### TASK OBJECTIVE
Exactly retype the lines from the one containing "Is the green triangle partially hidden?" through the one containing "What is the interior angle at vertex A?"; both ends count, pictures do not.

### RECORDS TO PROCESS

○ ○ ○ ○

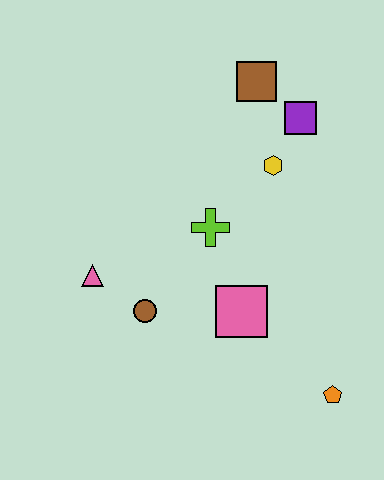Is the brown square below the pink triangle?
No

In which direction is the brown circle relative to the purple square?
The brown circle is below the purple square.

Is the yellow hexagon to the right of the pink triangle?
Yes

○ ○ ○ ○

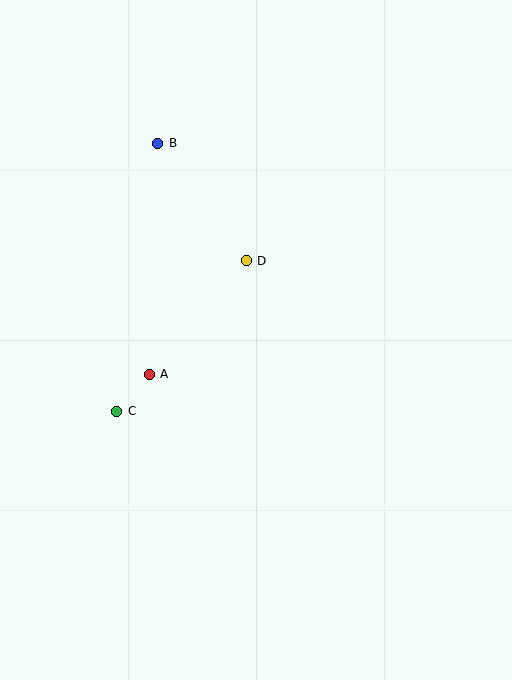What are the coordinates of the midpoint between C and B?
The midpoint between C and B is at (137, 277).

○ ○ ○ ○

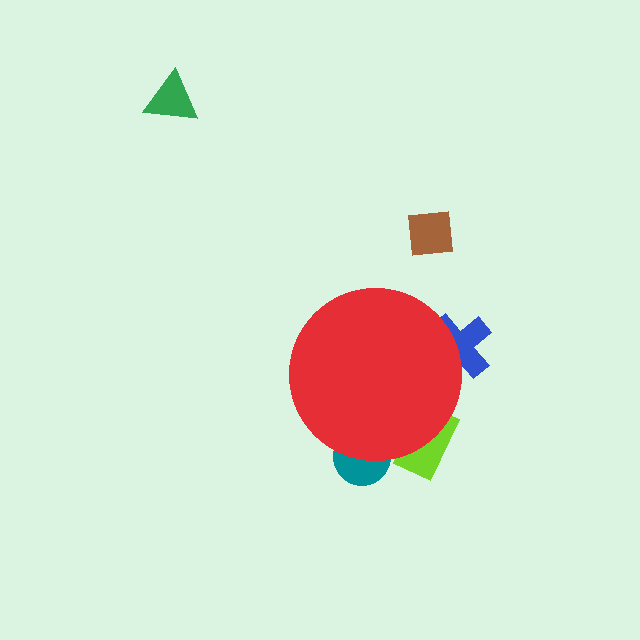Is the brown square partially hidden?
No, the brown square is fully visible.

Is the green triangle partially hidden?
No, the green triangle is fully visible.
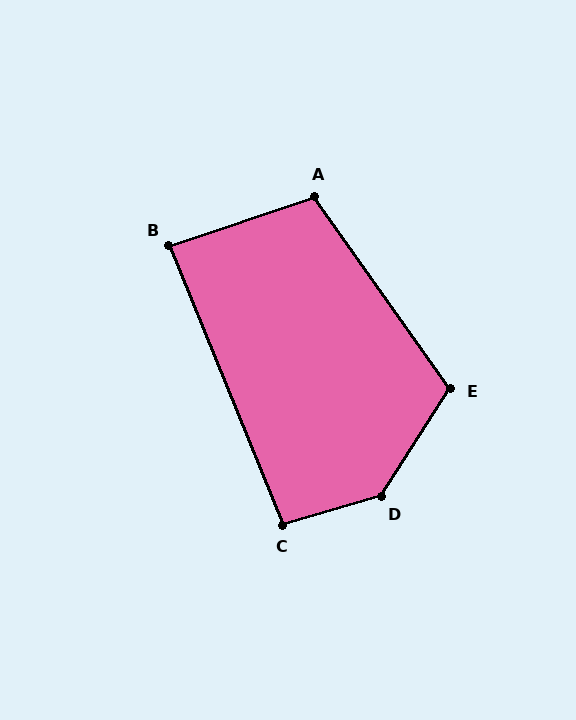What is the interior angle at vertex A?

○ ○ ○ ○

### THE REPLY
Is the green triangle partially hidden?
No, the green triangle is fully visible.
What is the interior angle at vertex A?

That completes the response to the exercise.